* Start *
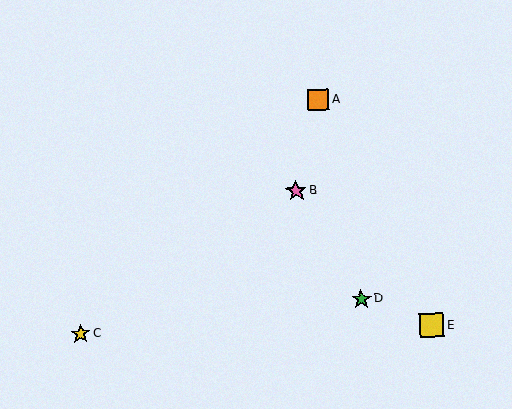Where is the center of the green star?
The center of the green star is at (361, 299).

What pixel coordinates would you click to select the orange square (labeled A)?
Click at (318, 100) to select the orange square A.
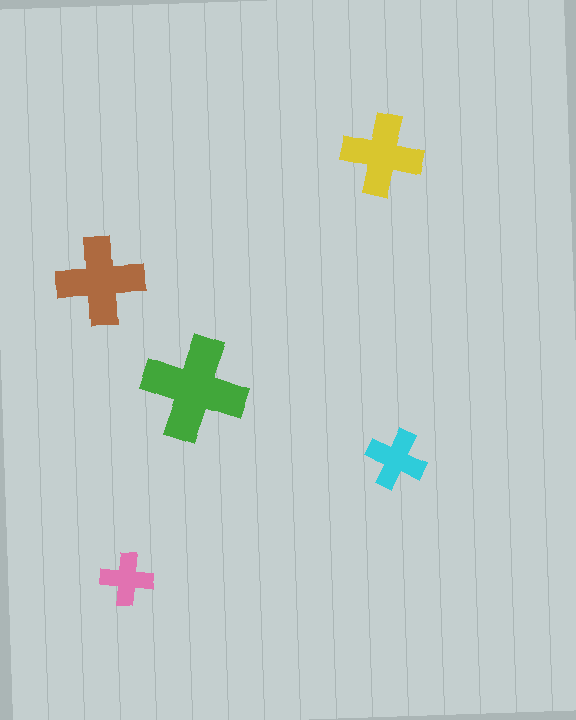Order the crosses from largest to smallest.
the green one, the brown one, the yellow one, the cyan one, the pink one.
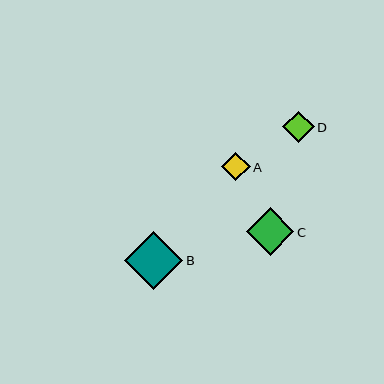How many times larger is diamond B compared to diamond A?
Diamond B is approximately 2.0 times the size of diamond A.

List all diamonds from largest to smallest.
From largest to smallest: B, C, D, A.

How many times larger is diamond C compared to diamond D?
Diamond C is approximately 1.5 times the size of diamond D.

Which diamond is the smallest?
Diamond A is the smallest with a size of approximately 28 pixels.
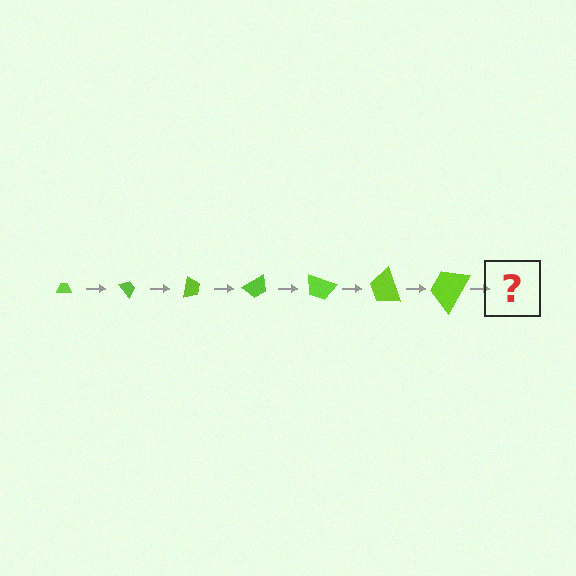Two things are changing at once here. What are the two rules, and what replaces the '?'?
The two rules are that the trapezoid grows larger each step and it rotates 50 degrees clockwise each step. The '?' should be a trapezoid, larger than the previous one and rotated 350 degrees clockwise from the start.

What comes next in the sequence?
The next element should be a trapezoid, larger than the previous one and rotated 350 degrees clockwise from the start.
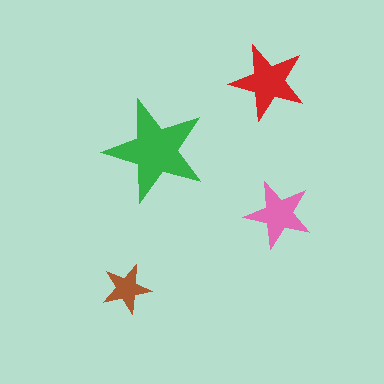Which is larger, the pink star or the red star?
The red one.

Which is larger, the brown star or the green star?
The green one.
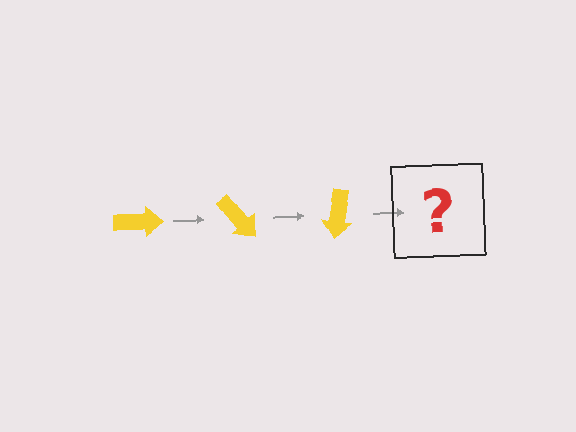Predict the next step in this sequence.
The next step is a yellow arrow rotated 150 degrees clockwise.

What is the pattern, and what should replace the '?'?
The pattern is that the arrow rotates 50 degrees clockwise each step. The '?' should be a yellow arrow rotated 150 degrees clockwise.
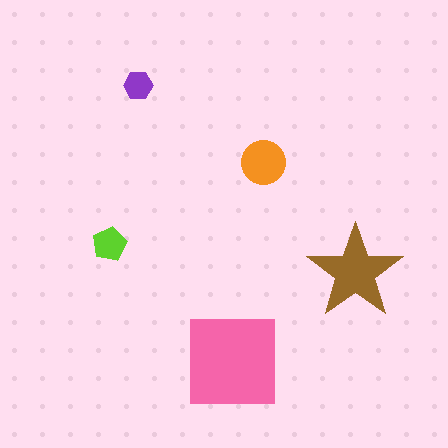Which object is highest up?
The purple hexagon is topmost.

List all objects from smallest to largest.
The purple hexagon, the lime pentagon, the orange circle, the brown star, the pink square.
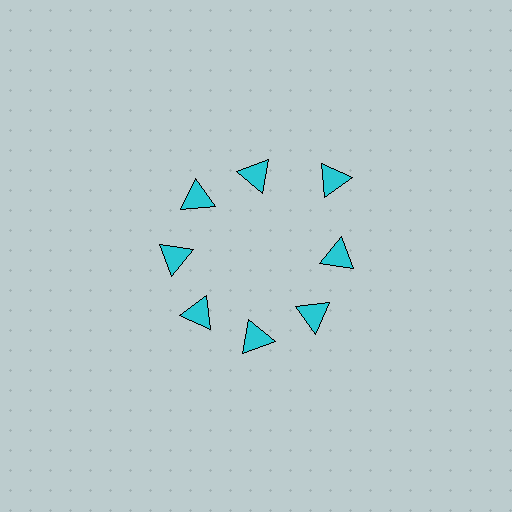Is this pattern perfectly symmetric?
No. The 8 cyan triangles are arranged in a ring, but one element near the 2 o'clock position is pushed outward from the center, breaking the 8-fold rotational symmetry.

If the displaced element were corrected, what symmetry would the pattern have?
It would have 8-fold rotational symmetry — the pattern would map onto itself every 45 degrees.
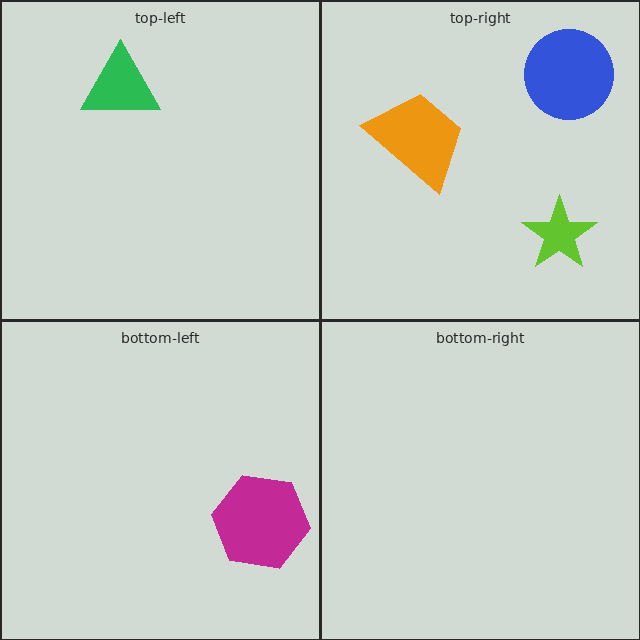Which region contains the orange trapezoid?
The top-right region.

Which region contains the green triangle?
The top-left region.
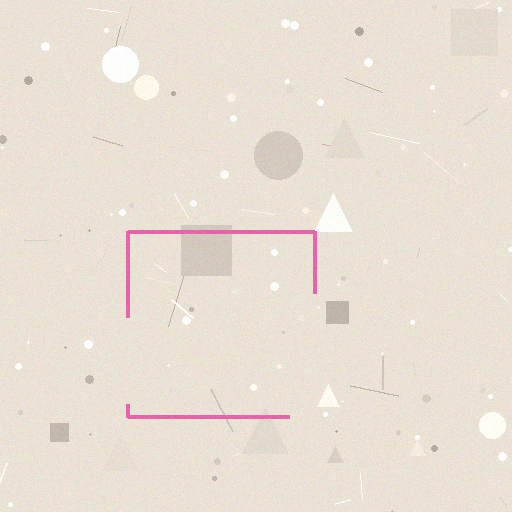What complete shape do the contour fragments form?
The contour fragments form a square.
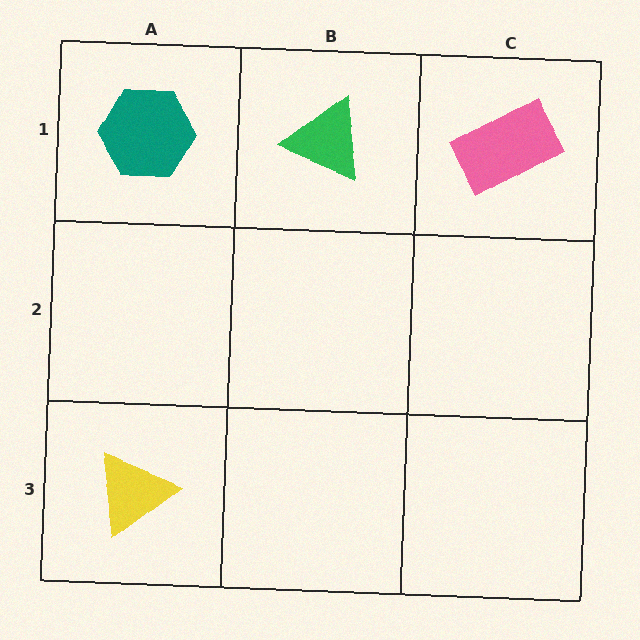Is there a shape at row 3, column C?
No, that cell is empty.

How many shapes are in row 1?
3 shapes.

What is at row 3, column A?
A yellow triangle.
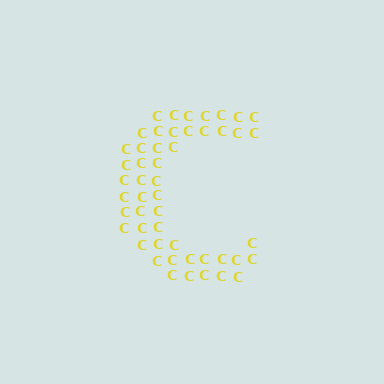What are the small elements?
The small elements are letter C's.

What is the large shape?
* End *
* Start *
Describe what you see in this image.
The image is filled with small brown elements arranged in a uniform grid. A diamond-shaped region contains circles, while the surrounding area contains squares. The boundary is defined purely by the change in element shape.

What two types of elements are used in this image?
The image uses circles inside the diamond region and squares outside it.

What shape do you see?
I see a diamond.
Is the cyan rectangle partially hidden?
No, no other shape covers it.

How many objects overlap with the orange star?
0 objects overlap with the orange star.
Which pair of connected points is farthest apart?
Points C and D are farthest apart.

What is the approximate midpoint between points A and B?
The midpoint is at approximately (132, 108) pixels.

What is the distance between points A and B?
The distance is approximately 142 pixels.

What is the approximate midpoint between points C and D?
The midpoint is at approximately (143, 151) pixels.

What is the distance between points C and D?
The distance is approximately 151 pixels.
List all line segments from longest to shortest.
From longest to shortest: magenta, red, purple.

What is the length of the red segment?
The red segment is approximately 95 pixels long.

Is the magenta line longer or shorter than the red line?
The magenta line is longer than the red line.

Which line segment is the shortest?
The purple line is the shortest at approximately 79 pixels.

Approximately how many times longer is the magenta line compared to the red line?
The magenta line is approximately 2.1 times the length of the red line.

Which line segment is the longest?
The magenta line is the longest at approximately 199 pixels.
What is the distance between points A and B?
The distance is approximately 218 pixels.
* End *
DIRECTIONS FOR THIS TASK
The lines you need run from the one containing "What is the pattern, and" down to the one containing "What is the large shape?"; print them exactly, both ends included, and leave out pictures.

OUTPUT OF THE TASK
What is the pattern, and what should replace the '?'?
The pattern is that the arrow rotates 50 degrees clockwise each step. The '?' should be a yellow arrow rotated 150 degrees clockwise.
Which object is highest up?
The purple hexagon is topmost.

List all objects from smallest to largest.
The purple hexagon, the lime pentagon, the orange circle, the brown star, the pink square.
Is this pattern perfectly symmetric?
No. The 8 cyan triangles are arranged in a ring, but one element near the 2 o'clock position is pushed outward from the center, breaking the 8-fold rotational symmetry.

If the displaced element were corrected, what symmetry would the pattern have?
It would have 8-fold rotational symmetry — the pattern would map onto itself every 45 degrees.
Which region contains the orange trapezoid?
The top-right region.

Which region contains the green triangle?
The top-left region.
What complete shape do the contour fragments form?
The contour fragments form a square.
Is there a shape at row 3, column C?
No, that cell is empty.

How many shapes are in row 1?
3 shapes.

What is at row 3, column A?
A yellow triangle.
What are the small elements?
The small elements are letter C's.

What is the large shape?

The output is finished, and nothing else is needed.